(Exercise aim): Can you transcribe every line exactly and leave the pictures behind?

(Supplied entries):
------

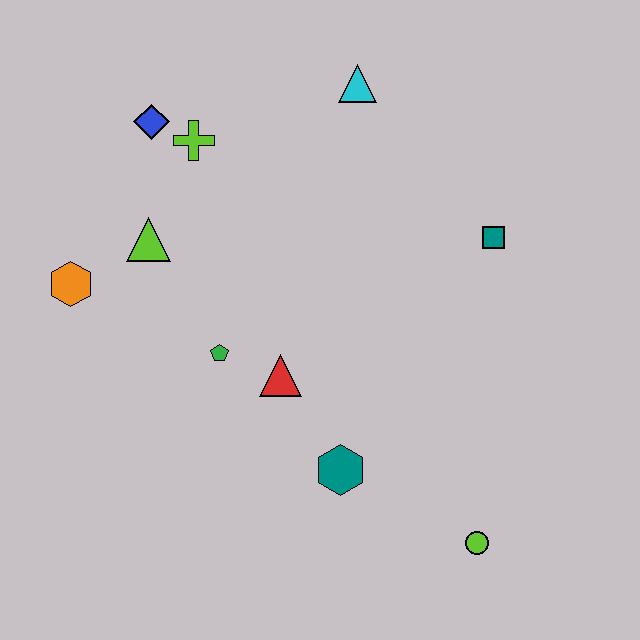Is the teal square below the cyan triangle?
Yes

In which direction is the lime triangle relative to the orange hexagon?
The lime triangle is to the right of the orange hexagon.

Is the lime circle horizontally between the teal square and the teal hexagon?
Yes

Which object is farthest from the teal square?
The orange hexagon is farthest from the teal square.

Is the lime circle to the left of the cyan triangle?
No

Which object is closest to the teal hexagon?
The red triangle is closest to the teal hexagon.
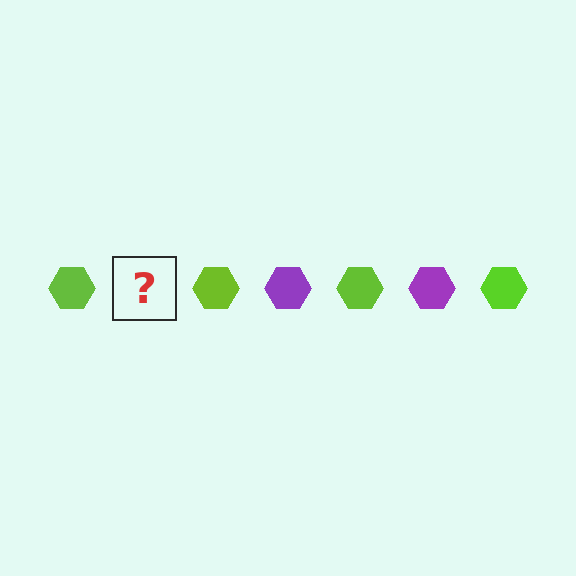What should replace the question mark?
The question mark should be replaced with a purple hexagon.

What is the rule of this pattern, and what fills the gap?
The rule is that the pattern cycles through lime, purple hexagons. The gap should be filled with a purple hexagon.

------

(Problem solution):
Is the teal square below the cyan triangle?
Yes

In which direction is the lime triangle relative to the orange hexagon?
The lime triangle is to the right of the orange hexagon.

Is the lime circle horizontally between the teal square and the teal hexagon?
Yes

Which object is farthest from the teal square?
The orange hexagon is farthest from the teal square.

Is the lime circle to the left of the cyan triangle?
No

Which object is closest to the teal hexagon?
The red triangle is closest to the teal hexagon.
What should replace the question mark?
The question mark should be replaced with a purple hexagon.

What is the rule of this pattern, and what fills the gap?
The rule is that the pattern cycles through lime, purple hexagons. The gap should be filled with a purple hexagon.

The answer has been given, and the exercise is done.